BEGIN

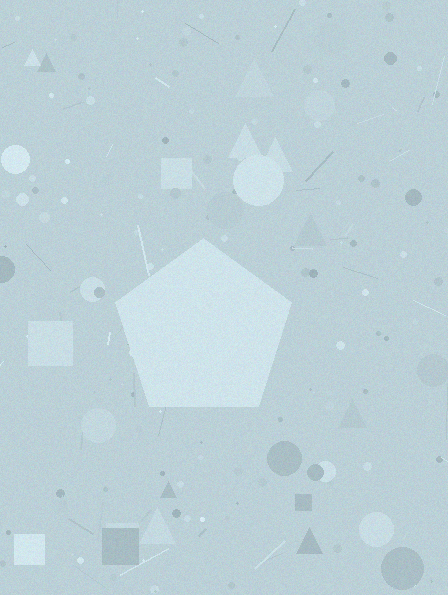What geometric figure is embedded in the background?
A pentagon is embedded in the background.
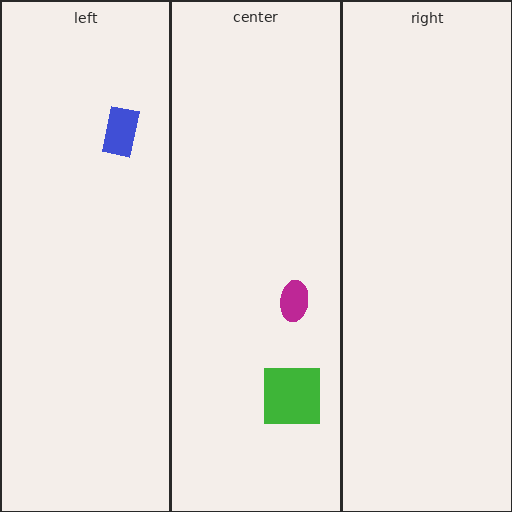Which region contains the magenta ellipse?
The center region.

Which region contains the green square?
The center region.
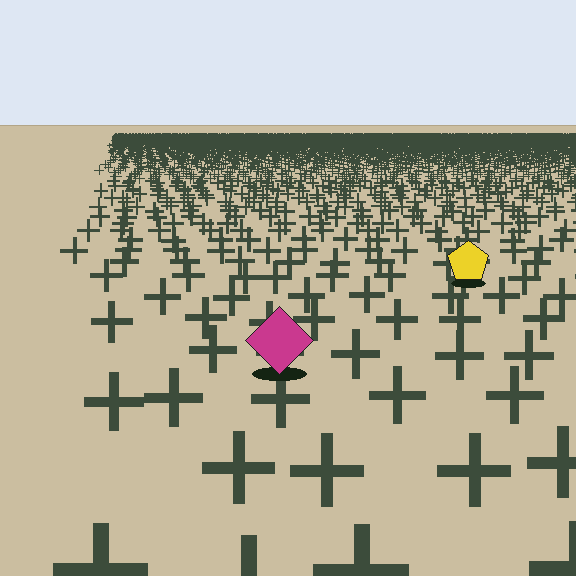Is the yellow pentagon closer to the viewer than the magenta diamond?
No. The magenta diamond is closer — you can tell from the texture gradient: the ground texture is coarser near it.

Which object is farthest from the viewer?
The yellow pentagon is farthest from the viewer. It appears smaller and the ground texture around it is denser.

END

= Written instruction =
Transcribe every entry word for word, but skip the pictures.

= Exercise solution =
What geometric figure is embedded in the background?
A pentagon is embedded in the background.
Which region contains the magenta ellipse?
The center region.

Which region contains the green square?
The center region.
Is the yellow pentagon closer to the viewer than the magenta diamond?
No. The magenta diamond is closer — you can tell from the texture gradient: the ground texture is coarser near it.

Which object is farthest from the viewer?
The yellow pentagon is farthest from the viewer. It appears smaller and the ground texture around it is denser.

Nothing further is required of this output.